SUPPLIED RECORDS
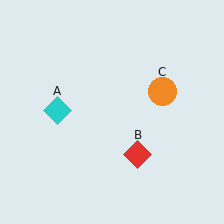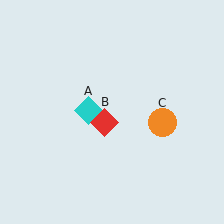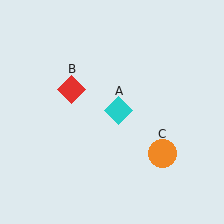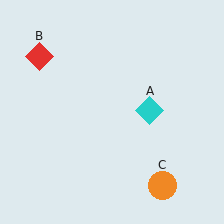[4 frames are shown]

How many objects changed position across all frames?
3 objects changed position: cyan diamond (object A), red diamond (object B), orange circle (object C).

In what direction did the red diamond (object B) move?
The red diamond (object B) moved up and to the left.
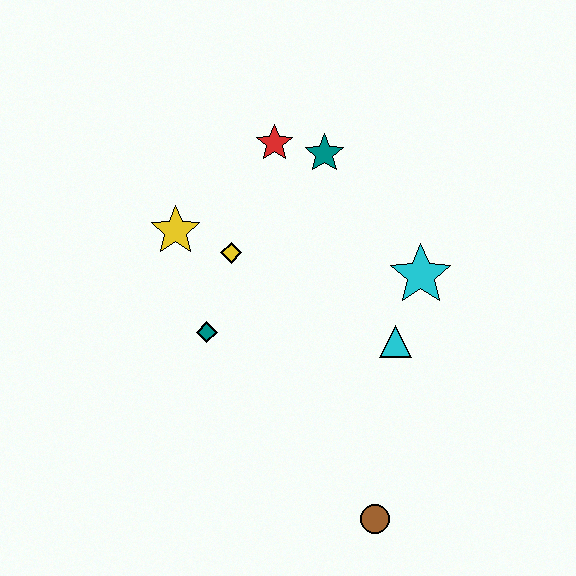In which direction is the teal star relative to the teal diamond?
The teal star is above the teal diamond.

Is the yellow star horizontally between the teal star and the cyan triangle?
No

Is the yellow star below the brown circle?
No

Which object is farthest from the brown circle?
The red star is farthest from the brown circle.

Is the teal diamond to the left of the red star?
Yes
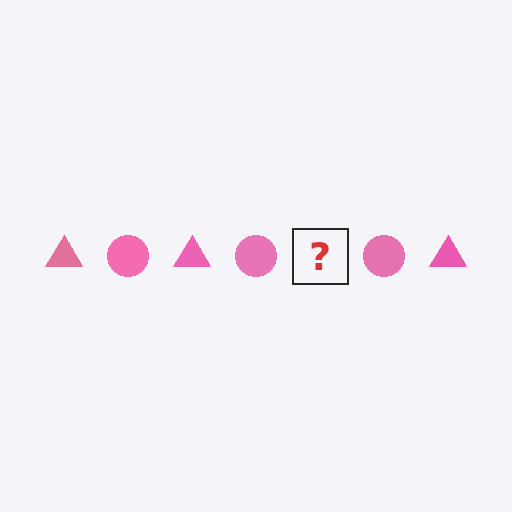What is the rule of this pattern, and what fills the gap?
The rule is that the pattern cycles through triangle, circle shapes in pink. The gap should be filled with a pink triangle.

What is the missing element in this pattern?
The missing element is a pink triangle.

...

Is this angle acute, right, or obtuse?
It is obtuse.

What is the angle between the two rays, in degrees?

OBJECTIVE
In the listing above, locate the line containing "Is this angle acute, right, or obtuse?" and the line containing "What is the angle". Transcribe those two lines and everything between them, exactly as written.

EXERCISE OUTPUT
Is this angle acute, right, or obtuse?
It is obtuse.

What is the angle between the two rays, in degrees?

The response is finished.